GIVEN REQUEST
Return all the data below as it stands, minus the pictures.
--- BEGIN ---
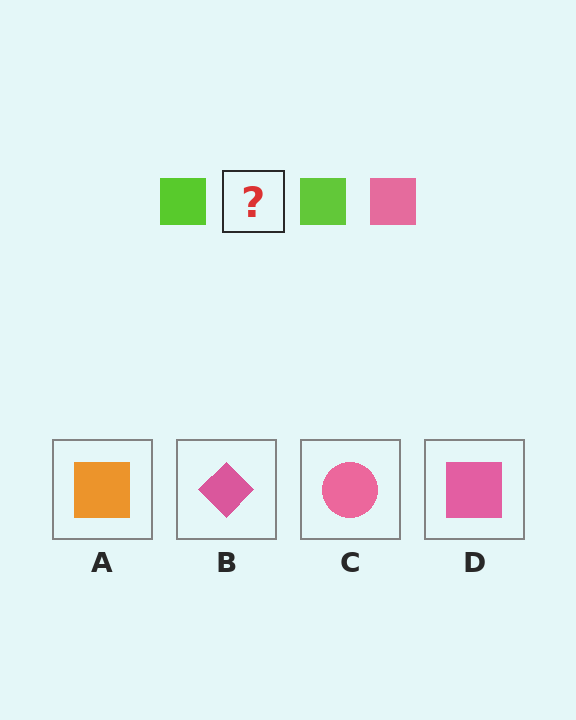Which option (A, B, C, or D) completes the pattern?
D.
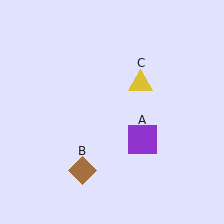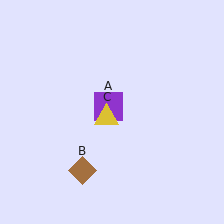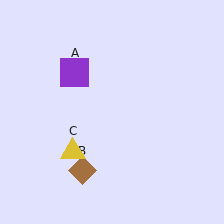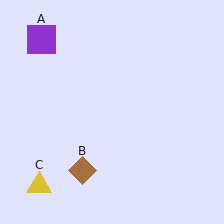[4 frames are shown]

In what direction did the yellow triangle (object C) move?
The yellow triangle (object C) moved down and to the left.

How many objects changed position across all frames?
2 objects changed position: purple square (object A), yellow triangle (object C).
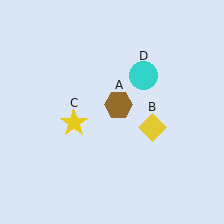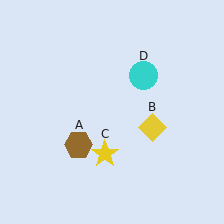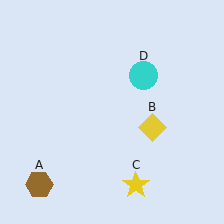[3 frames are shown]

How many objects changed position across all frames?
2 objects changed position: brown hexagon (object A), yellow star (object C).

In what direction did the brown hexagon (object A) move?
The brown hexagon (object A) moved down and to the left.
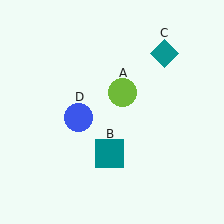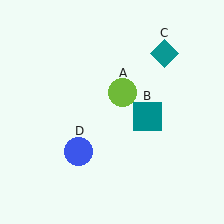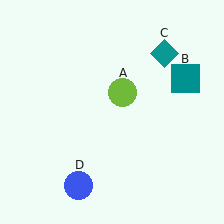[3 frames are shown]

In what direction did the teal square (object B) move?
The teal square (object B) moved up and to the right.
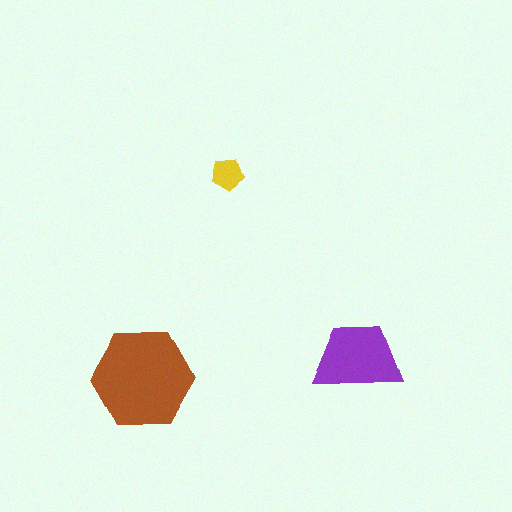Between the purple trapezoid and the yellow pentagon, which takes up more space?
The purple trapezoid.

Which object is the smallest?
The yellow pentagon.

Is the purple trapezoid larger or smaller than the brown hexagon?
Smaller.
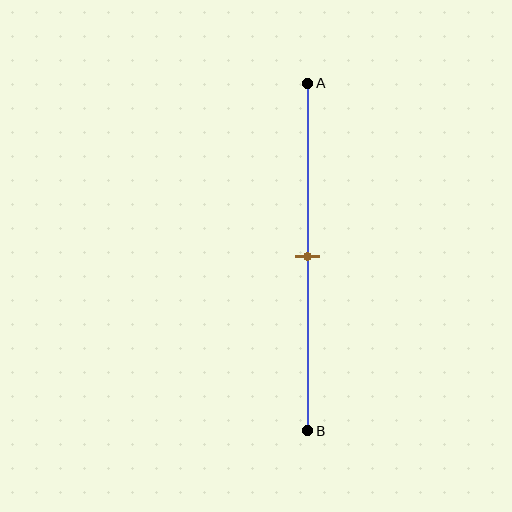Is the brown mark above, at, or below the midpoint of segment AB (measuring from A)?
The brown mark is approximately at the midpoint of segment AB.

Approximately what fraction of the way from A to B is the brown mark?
--- END ---
OUTPUT BELOW
Which option (A, B, C, or D) completes the pattern?
D.
[4 frames are shown]

In what direction did the yellow triangle (object C) move?
The yellow triangle (object C) moved down and to the left.

How many objects changed position across all frames?
2 objects changed position: purple square (object A), yellow triangle (object C).
[3 frames are shown]

How many objects changed position across all frames?
2 objects changed position: brown hexagon (object A), yellow star (object C).

In what direction did the brown hexagon (object A) move?
The brown hexagon (object A) moved down and to the left.
[3 frames are shown]

In what direction did the teal square (object B) move?
The teal square (object B) moved up and to the right.
Between the purple trapezoid and the yellow pentagon, which takes up more space?
The purple trapezoid.

Which object is the smallest?
The yellow pentagon.

Is the purple trapezoid larger or smaller than the brown hexagon?
Smaller.
Is the brown mark above, at, or below the midpoint of segment AB (measuring from A)?
The brown mark is approximately at the midpoint of segment AB.

Approximately what fraction of the way from A to B is the brown mark?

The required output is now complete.